▸ **AIM OF THE EXERCISE**
Restate each line word for word. Leave out every picture.

Entries from a dataset

>> START

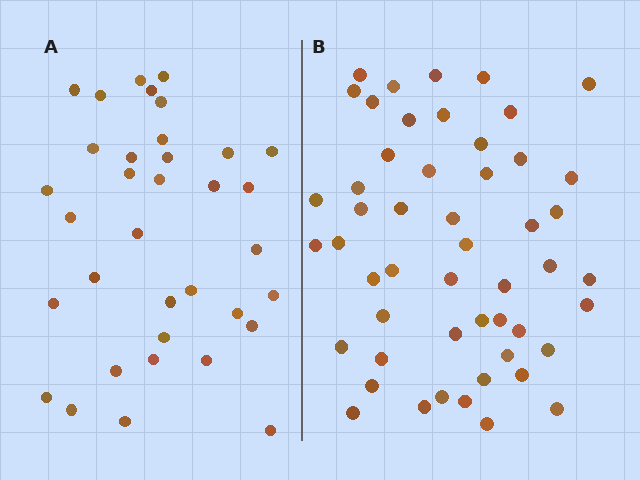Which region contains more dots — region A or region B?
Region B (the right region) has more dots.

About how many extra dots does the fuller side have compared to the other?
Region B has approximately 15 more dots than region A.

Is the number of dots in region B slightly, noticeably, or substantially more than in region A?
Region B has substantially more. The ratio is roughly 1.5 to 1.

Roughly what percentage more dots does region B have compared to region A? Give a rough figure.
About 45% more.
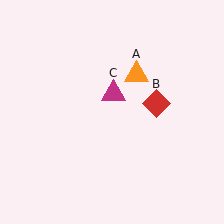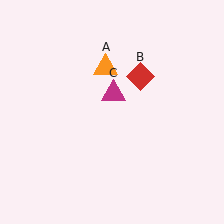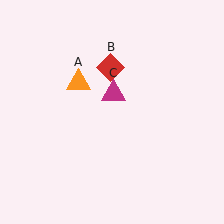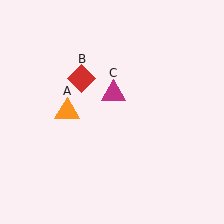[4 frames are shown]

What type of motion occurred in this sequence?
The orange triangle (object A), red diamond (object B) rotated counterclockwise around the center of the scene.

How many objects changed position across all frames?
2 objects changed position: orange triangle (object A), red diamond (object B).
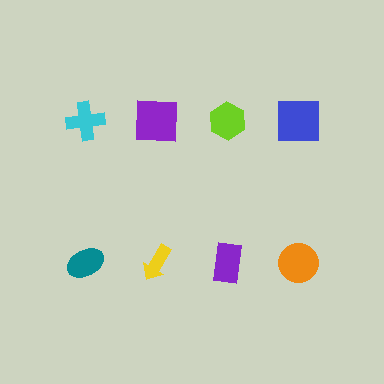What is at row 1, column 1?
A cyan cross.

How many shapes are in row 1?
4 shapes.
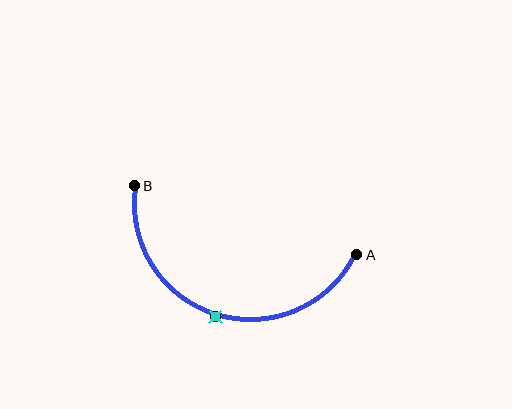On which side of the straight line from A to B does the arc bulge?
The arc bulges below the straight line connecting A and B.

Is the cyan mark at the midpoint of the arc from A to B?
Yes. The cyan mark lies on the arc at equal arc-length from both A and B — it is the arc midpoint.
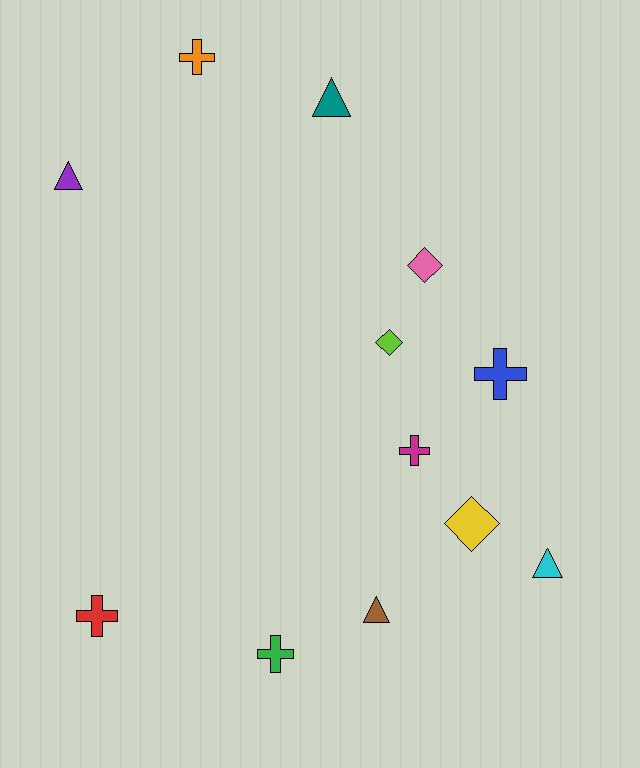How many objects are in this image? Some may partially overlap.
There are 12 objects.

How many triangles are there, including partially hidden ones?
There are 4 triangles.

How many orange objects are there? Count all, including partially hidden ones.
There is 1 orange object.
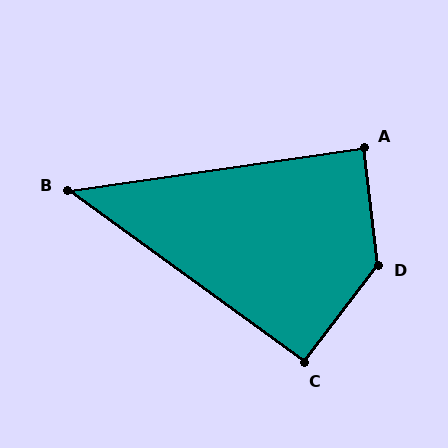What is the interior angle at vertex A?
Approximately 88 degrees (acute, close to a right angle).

>> END

▸ **ANSWER**
Which region contains more dots — region A or region B?
Region B (the right region) has more dots.

About how many extra dots does the fuller side have compared to the other?
Region B has approximately 15 more dots than region A.

Is the number of dots in region B slightly, noticeably, or substantially more than in region A?
Region B has substantially more. The ratio is roughly 1.5 to 1.

Roughly what percentage more dots does region B have compared to region A? Give a rough figure.
About 45% more.
[4 frames are shown]

What type of motion occurred in this sequence?
The orange triangle (object A), red diamond (object B) rotated counterclockwise around the center of the scene.

How many objects changed position across all frames?
2 objects changed position: orange triangle (object A), red diamond (object B).
What is at row 1, column 1?
A cyan cross.

How many shapes are in row 1?
4 shapes.
On which side of the straight line from A to B does the arc bulge?
The arc bulges below the straight line connecting A and B.

Is the cyan mark at the midpoint of the arc from A to B?
Yes. The cyan mark lies on the arc at equal arc-length from both A and B — it is the arc midpoint.
How many objects are in this image? Some may partially overlap.
There are 12 objects.

How many triangles are there, including partially hidden ones?
There are 4 triangles.

How many orange objects are there? Count all, including partially hidden ones.
There is 1 orange object.
What is the interior angle at vertex A?
Approximately 88 degrees (acute, close to a right angle).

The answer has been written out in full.